In the entries that follow, locate the line with "What is at row 1, column 3?", then restate that line and all later lines exactly as they appear, leaving pictures out.

------ Records supplied ------

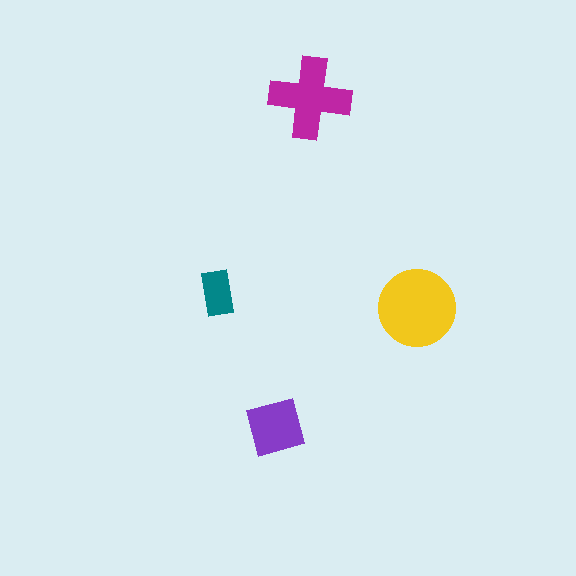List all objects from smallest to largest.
The teal rectangle, the purple diamond, the magenta cross, the yellow circle.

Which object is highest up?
The magenta cross is topmost.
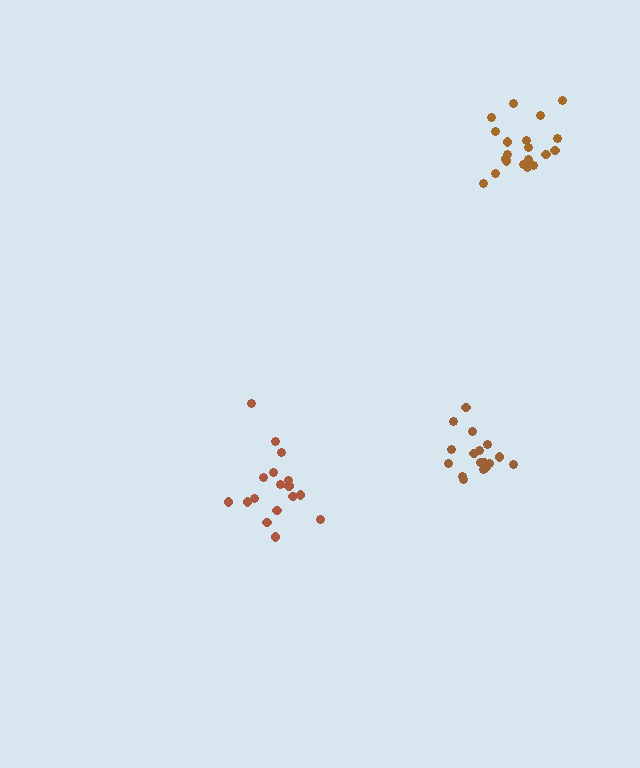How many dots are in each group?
Group 1: 17 dots, Group 2: 20 dots, Group 3: 17 dots (54 total).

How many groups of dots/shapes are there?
There are 3 groups.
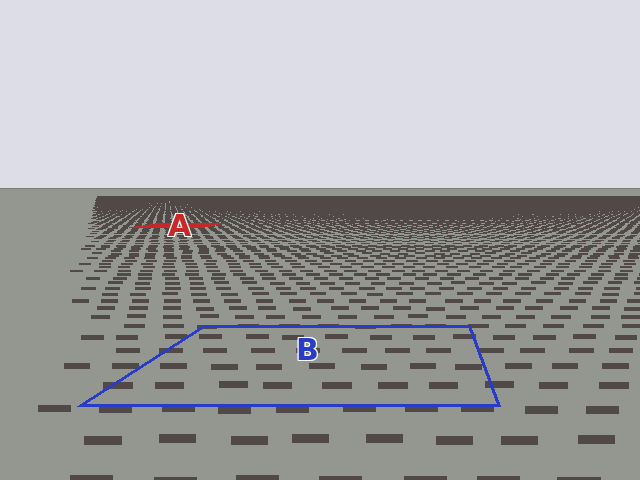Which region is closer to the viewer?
Region B is closer. The texture elements there are larger and more spread out.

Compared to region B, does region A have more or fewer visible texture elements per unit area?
Region A has more texture elements per unit area — they are packed more densely because it is farther away.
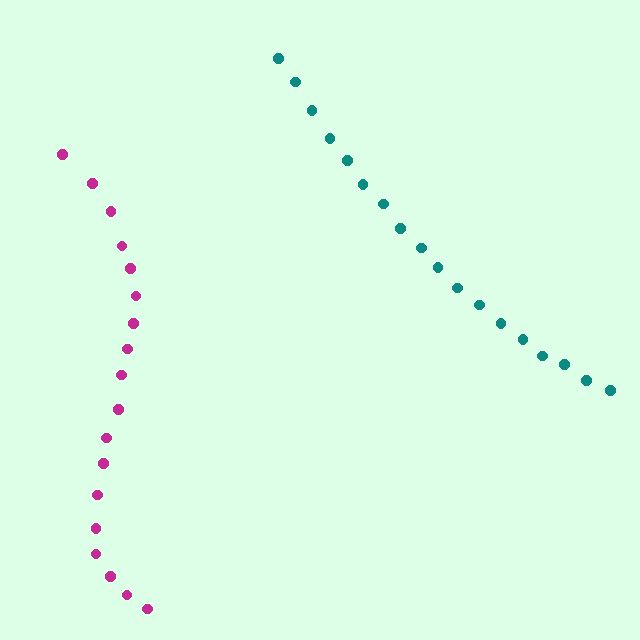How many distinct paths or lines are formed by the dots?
There are 2 distinct paths.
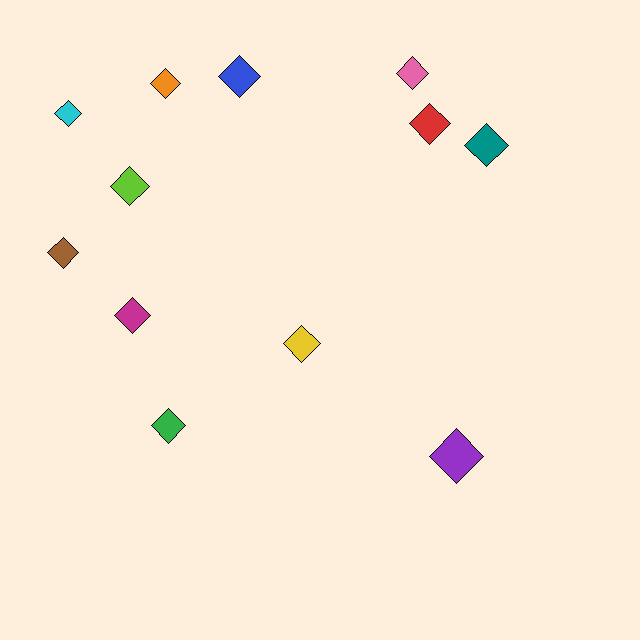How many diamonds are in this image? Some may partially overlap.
There are 12 diamonds.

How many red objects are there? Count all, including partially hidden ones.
There is 1 red object.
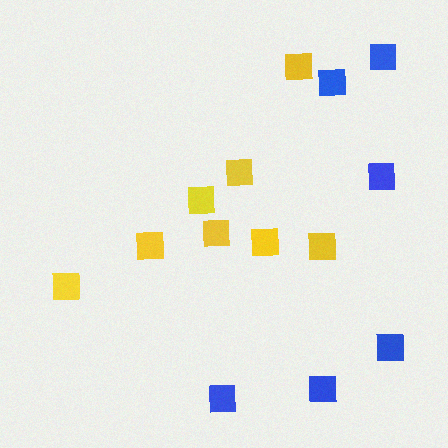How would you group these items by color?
There are 2 groups: one group of blue squares (6) and one group of yellow squares (8).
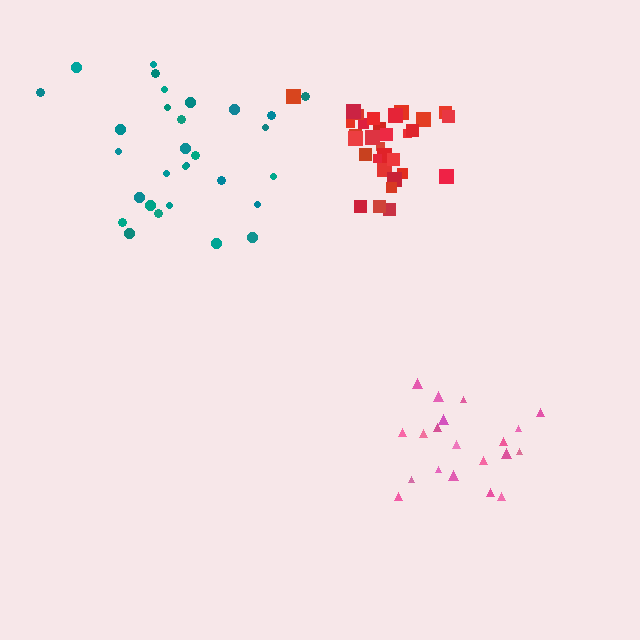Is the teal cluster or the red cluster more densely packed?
Red.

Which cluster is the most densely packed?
Red.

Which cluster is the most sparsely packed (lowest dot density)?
Teal.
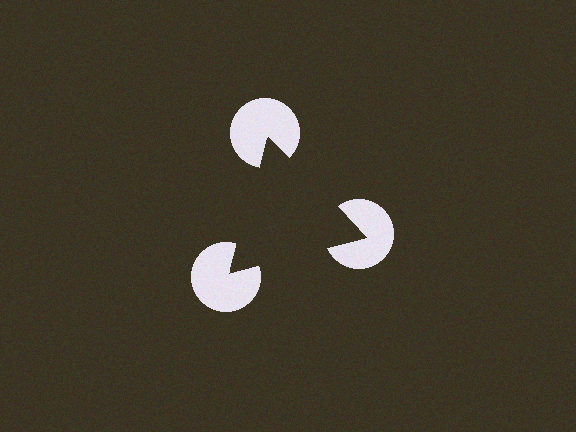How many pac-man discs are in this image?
There are 3 — one at each vertex of the illusory triangle.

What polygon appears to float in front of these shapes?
An illusory triangle — its edges are inferred from the aligned wedge cuts in the pac-man discs, not physically drawn.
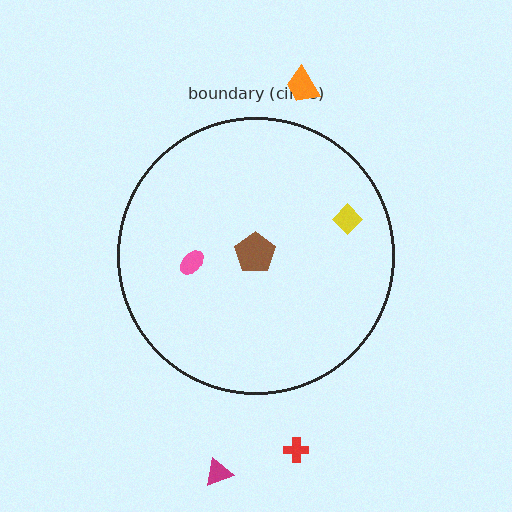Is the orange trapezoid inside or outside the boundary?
Outside.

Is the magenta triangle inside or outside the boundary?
Outside.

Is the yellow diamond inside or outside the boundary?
Inside.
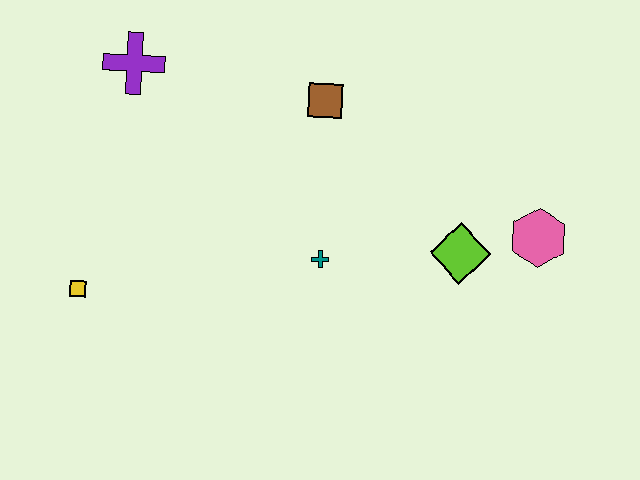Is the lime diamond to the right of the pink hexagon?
No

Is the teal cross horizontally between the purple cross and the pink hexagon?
Yes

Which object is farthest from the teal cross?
The purple cross is farthest from the teal cross.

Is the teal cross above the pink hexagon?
No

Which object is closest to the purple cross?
The brown square is closest to the purple cross.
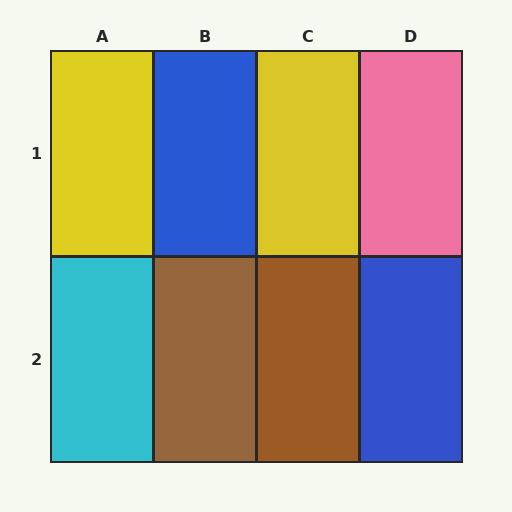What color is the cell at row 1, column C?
Yellow.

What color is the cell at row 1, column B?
Blue.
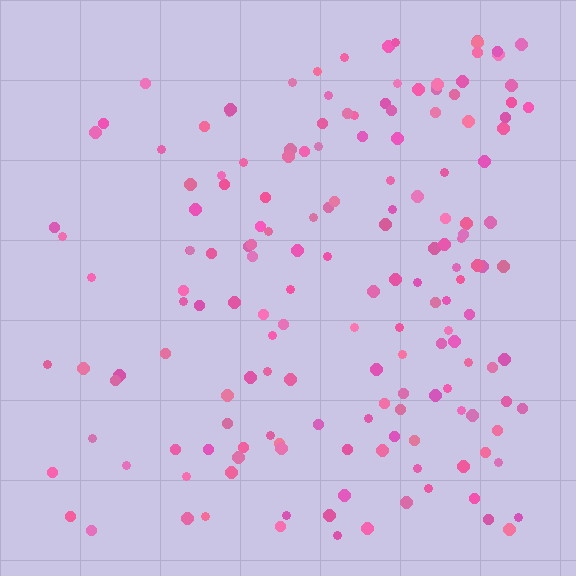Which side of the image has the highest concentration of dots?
The right.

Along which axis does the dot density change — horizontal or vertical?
Horizontal.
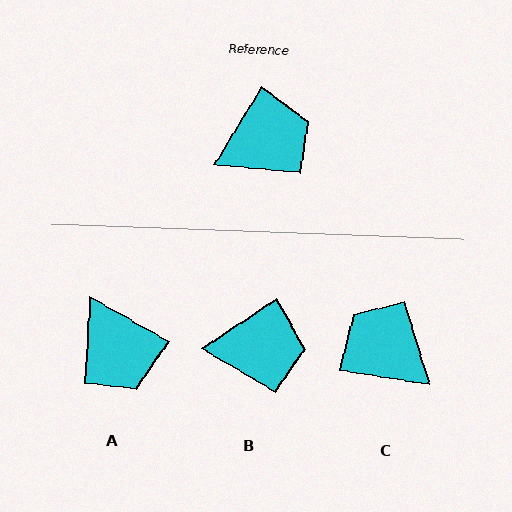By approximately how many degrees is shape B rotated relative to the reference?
Approximately 25 degrees clockwise.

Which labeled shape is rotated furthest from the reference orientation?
C, about 112 degrees away.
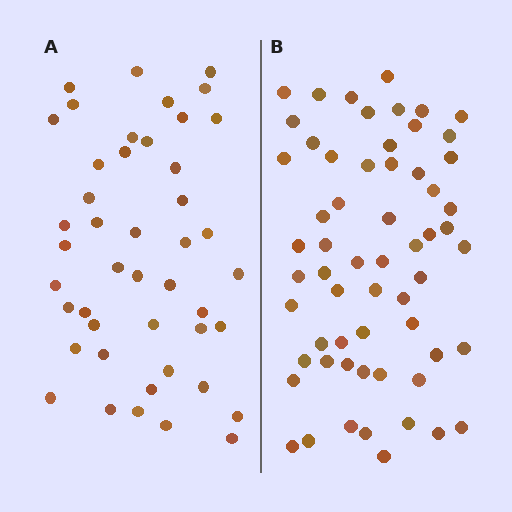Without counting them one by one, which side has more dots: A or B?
Region B (the right region) has more dots.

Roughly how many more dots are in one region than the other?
Region B has approximately 15 more dots than region A.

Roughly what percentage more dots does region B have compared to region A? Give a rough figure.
About 35% more.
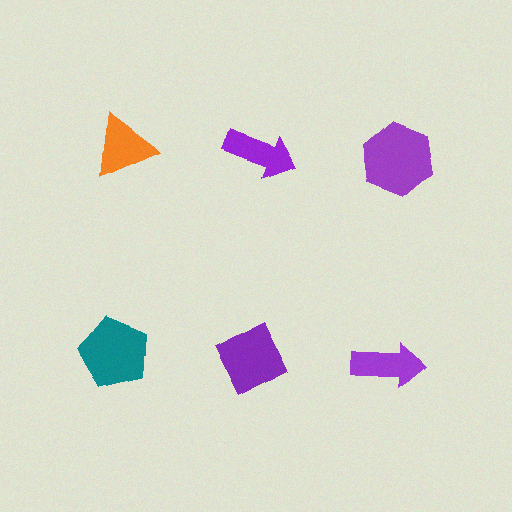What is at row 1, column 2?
A purple arrow.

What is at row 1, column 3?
A purple hexagon.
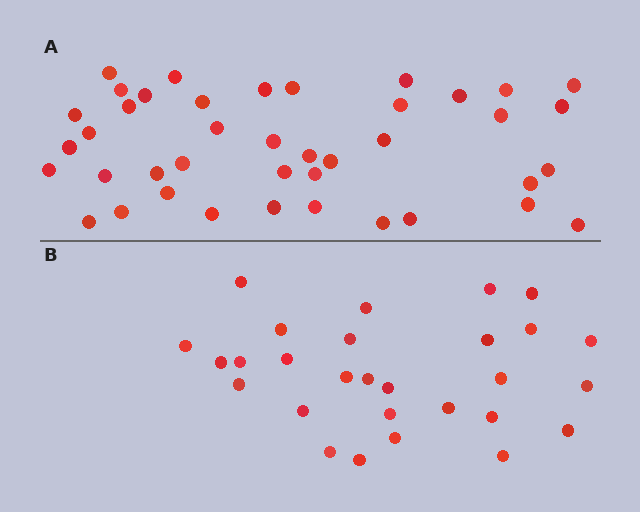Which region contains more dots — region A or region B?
Region A (the top region) has more dots.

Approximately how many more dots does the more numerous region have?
Region A has approximately 15 more dots than region B.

------

Solution below:
What is at row 1, column 3?
A purple hexagon.
Which region contains more dots — region A or region B?
Region A (the top region) has more dots.

Approximately how many more dots does the more numerous region have?
Region A has approximately 15 more dots than region B.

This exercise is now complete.